[STATED EXERCISE]: Can you lay out the listing below, from the line containing "Inspect the image above for any leather" through the line containing "[658,306,688,322]", as a JSON list of strings with one string per line and no blank lines?

[EXTRACTED INFORMATION]:

==============================

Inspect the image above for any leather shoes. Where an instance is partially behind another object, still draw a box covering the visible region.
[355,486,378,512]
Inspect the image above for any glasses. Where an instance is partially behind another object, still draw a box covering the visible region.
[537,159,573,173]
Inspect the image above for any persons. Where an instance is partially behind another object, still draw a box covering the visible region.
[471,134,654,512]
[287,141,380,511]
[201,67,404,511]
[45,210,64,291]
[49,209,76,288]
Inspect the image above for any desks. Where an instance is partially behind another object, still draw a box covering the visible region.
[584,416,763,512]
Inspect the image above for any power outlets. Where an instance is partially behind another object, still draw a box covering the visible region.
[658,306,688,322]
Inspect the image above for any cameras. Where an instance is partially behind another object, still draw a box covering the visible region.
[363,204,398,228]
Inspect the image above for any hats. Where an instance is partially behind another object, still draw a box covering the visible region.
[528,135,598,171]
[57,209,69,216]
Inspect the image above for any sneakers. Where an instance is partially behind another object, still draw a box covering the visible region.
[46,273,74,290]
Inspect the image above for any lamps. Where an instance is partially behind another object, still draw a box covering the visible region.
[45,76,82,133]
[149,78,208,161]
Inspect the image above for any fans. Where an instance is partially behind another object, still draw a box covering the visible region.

==============================

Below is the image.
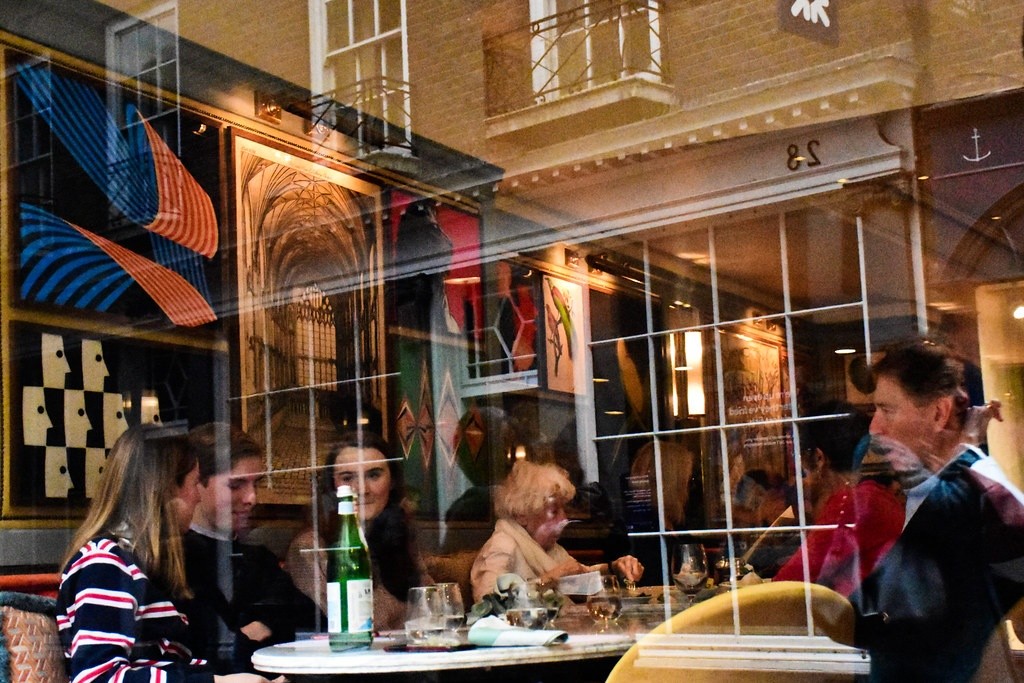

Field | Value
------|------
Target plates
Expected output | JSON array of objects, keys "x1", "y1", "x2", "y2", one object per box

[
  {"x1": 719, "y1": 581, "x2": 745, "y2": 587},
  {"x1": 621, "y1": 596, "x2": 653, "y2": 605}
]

==============================

[FULL ANSWER]:
[
  "Inspect the image above for any leather shoes. Where an instance is partially behind another object, still draw a box covering the visible region.",
  "[355,486,378,512]",
  "Inspect the image above for any glasses. Where an instance is partially behind another object, still draw a box covering the visible region.",
  "[537,159,573,173]",
  "Inspect the image above for any persons. Where an instance is partially behind another object, still draw a box covering the visible region.",
  "[471,134,654,512]",
  "[287,141,380,511]",
  "[201,67,404,511]",
  "[45,210,64,291]",
  "[49,209,76,288]",
  "Inspect the image above for any desks. Where an instance is partially behind another object, still draw a box covering the visible region.",
  "[584,416,763,512]",
  "Inspect the image above for any power outlets. Where an instance is partially behind another object, still draw a box covering the visible region.",
  "[658,306,688,322]"
]